===== Entries supplied =====
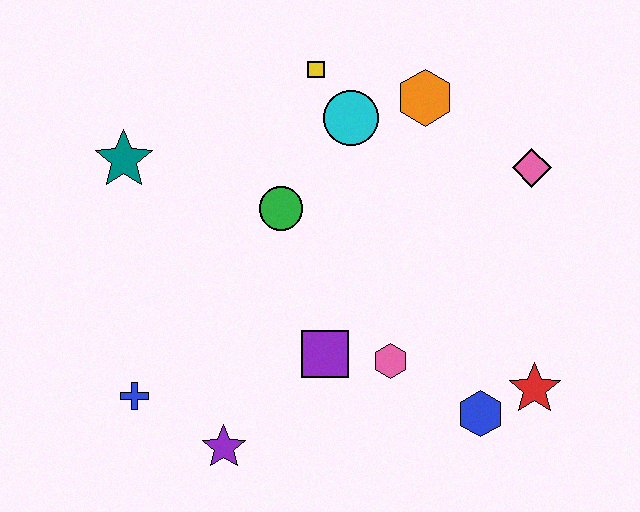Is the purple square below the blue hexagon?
No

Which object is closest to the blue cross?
The purple star is closest to the blue cross.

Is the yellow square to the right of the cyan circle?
No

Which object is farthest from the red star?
The teal star is farthest from the red star.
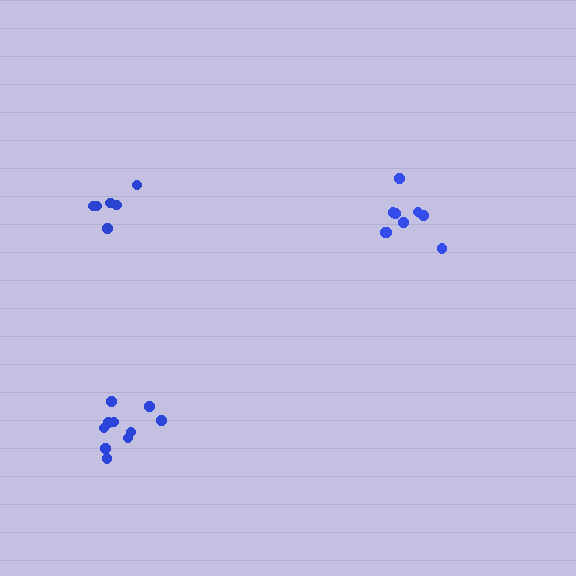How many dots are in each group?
Group 1: 9 dots, Group 2: 6 dots, Group 3: 10 dots (25 total).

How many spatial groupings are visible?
There are 3 spatial groupings.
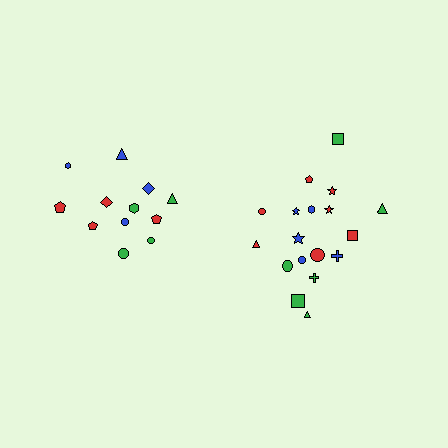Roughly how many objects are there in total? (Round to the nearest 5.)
Roughly 30 objects in total.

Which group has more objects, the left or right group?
The right group.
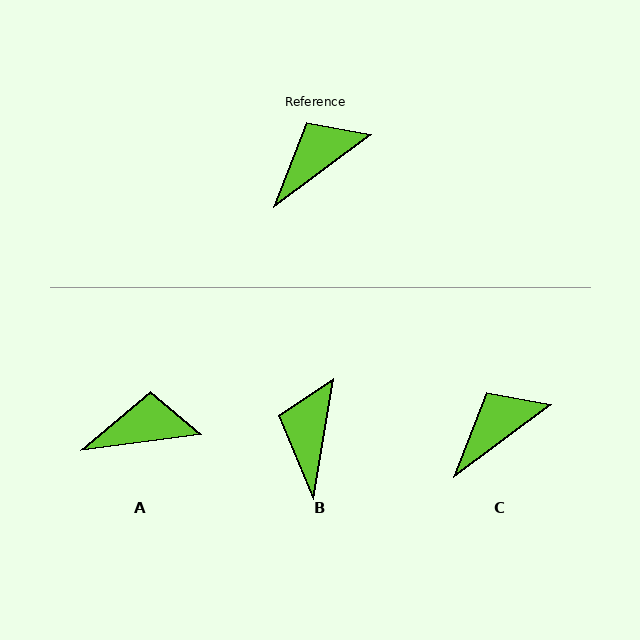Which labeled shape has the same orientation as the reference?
C.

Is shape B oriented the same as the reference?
No, it is off by about 44 degrees.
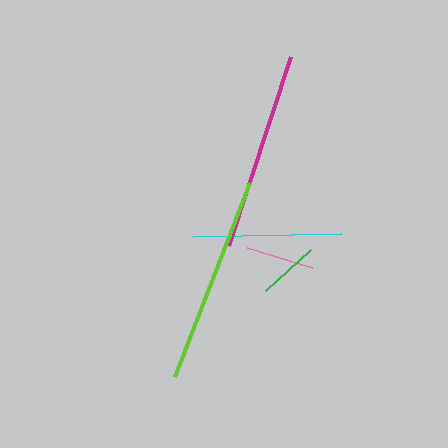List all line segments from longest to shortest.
From longest to shortest: lime and magenta (about equal), cyan, pink, green.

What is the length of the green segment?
The green segment is approximately 61 pixels long.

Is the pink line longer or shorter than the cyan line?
The cyan line is longer than the pink line.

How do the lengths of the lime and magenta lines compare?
The lime and magenta lines are approximately the same length.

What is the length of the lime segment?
The lime segment is approximately 209 pixels long.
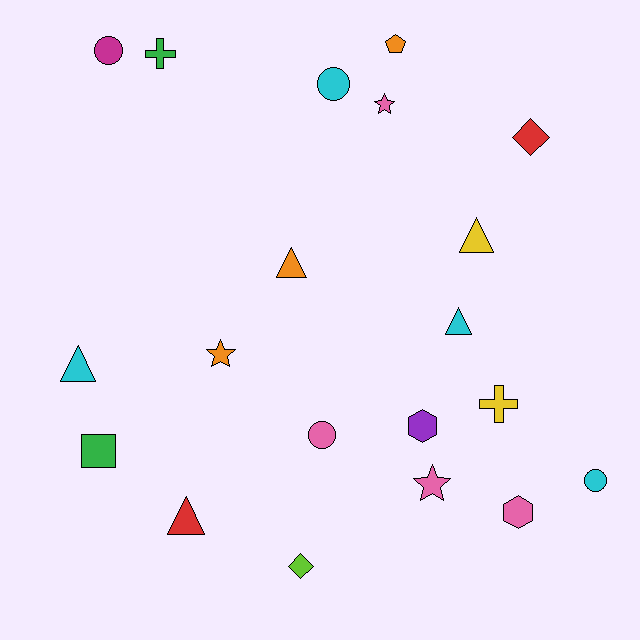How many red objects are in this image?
There are 2 red objects.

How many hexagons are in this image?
There are 2 hexagons.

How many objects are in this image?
There are 20 objects.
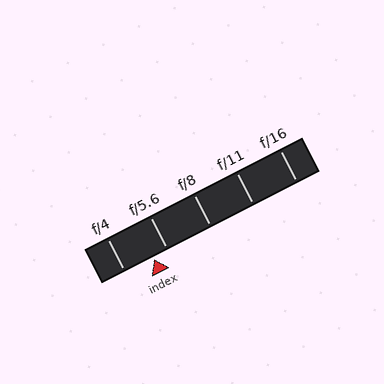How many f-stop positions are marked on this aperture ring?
There are 5 f-stop positions marked.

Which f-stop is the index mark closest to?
The index mark is closest to f/5.6.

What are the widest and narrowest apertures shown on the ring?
The widest aperture shown is f/4 and the narrowest is f/16.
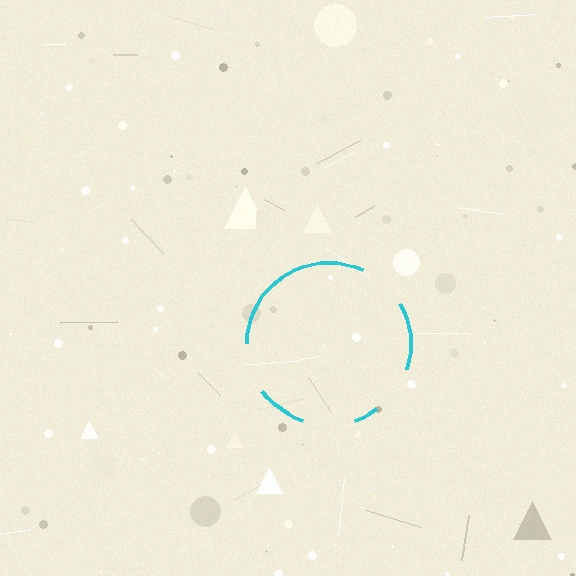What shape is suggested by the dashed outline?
The dashed outline suggests a circle.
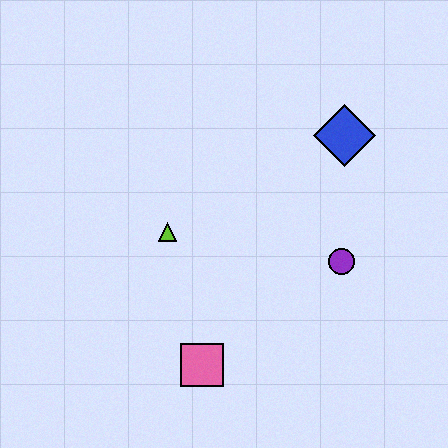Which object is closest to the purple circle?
The blue diamond is closest to the purple circle.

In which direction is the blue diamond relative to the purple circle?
The blue diamond is above the purple circle.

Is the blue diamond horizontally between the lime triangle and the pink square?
No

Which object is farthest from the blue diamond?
The pink square is farthest from the blue diamond.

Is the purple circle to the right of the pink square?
Yes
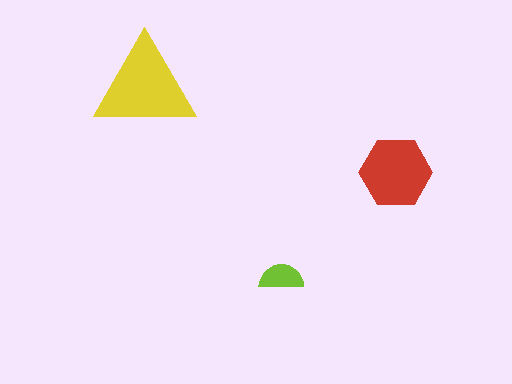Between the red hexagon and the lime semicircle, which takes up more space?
The red hexagon.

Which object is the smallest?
The lime semicircle.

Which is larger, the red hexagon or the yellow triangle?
The yellow triangle.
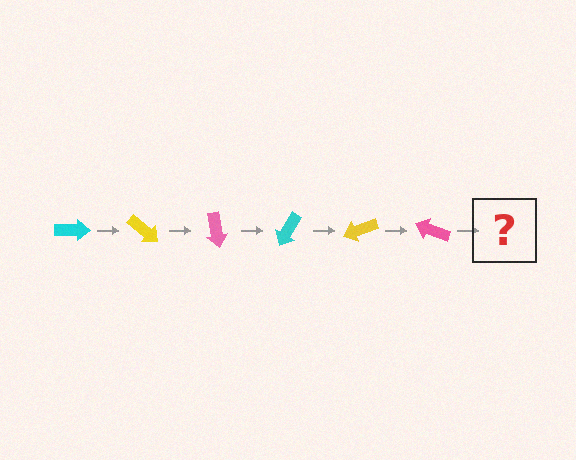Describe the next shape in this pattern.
It should be a cyan arrow, rotated 240 degrees clockwise from the start.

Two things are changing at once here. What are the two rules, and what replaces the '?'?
The two rules are that it rotates 40 degrees clockwise each step and the color cycles through cyan, yellow, and pink. The '?' should be a cyan arrow, rotated 240 degrees clockwise from the start.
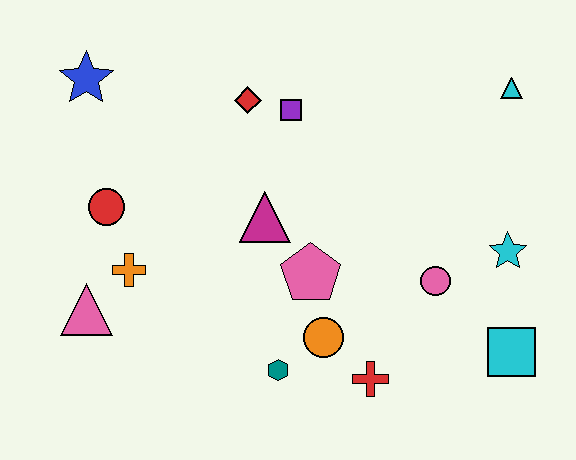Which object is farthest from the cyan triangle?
The pink triangle is farthest from the cyan triangle.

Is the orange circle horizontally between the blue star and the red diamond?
No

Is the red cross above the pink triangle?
No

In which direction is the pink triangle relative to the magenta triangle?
The pink triangle is to the left of the magenta triangle.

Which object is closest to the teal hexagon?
The orange circle is closest to the teal hexagon.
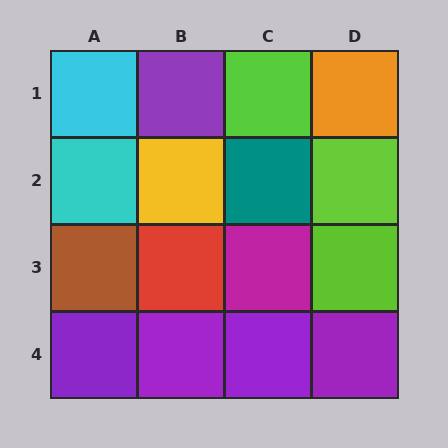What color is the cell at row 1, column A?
Cyan.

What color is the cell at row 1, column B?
Purple.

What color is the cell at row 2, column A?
Cyan.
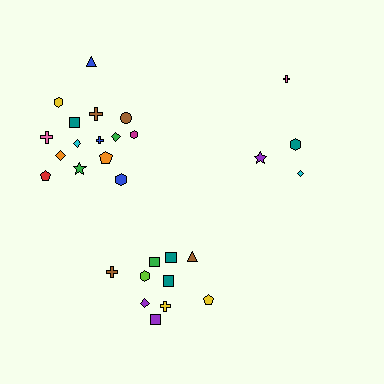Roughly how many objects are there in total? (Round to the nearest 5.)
Roughly 30 objects in total.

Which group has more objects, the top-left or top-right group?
The top-left group.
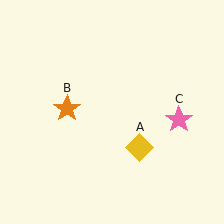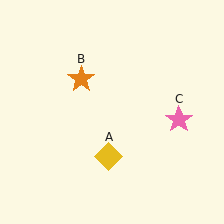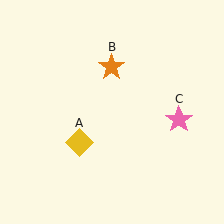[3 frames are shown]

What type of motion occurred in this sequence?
The yellow diamond (object A), orange star (object B) rotated clockwise around the center of the scene.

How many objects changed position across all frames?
2 objects changed position: yellow diamond (object A), orange star (object B).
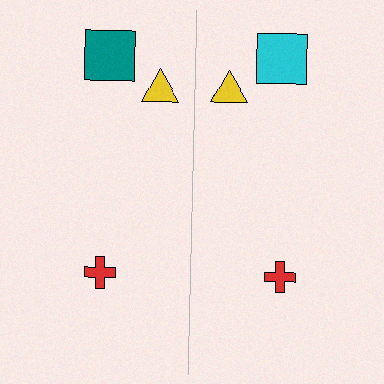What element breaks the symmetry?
The cyan square on the right side breaks the symmetry — its mirror counterpart is teal.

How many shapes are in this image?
There are 6 shapes in this image.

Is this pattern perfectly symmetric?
No, the pattern is not perfectly symmetric. The cyan square on the right side breaks the symmetry — its mirror counterpart is teal.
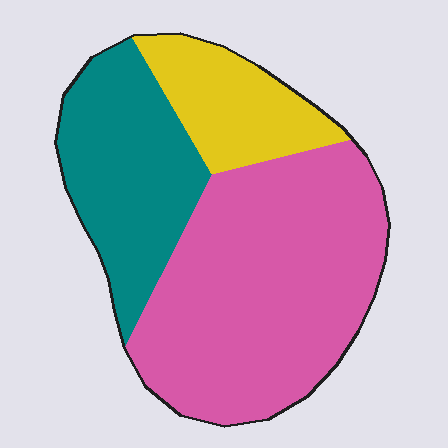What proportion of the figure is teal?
Teal covers around 30% of the figure.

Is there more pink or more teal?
Pink.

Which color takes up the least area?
Yellow, at roughly 15%.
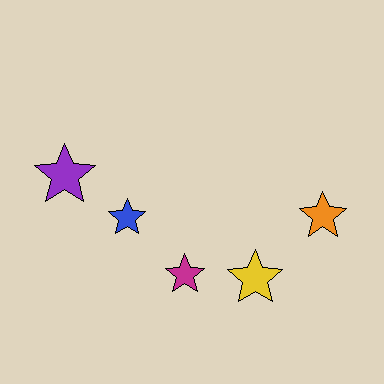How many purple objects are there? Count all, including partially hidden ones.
There is 1 purple object.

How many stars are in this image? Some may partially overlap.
There are 5 stars.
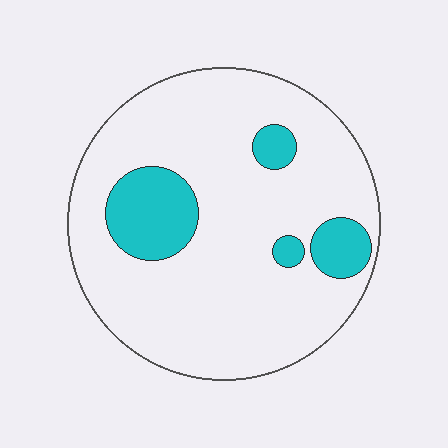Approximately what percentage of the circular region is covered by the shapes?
=====
§ Exercise directions:
Skip the pictures. Please copy exactly the lines from the one with "How many shapes are in this image?" through the final line of the material above, both ends included.

§ Output for this exercise:
How many shapes are in this image?
There are 6 shapes in this image.

Is this pattern perfectly symmetric?
No, the pattern is not perfectly symmetric. The cyan square on the right side breaks the symmetry — its mirror counterpart is teal.
What proportion of the figure is teal?
Teal covers around 30% of the figure.

Is there more pink or more teal?
Pink.

Which color takes up the least area?
Yellow, at roughly 15%.
How many purple objects are there? Count all, including partially hidden ones.
There is 1 purple object.

How many stars are in this image? Some may partially overlap.
There are 5 stars.
Approximately what percentage of the circular region is covered by the shapes?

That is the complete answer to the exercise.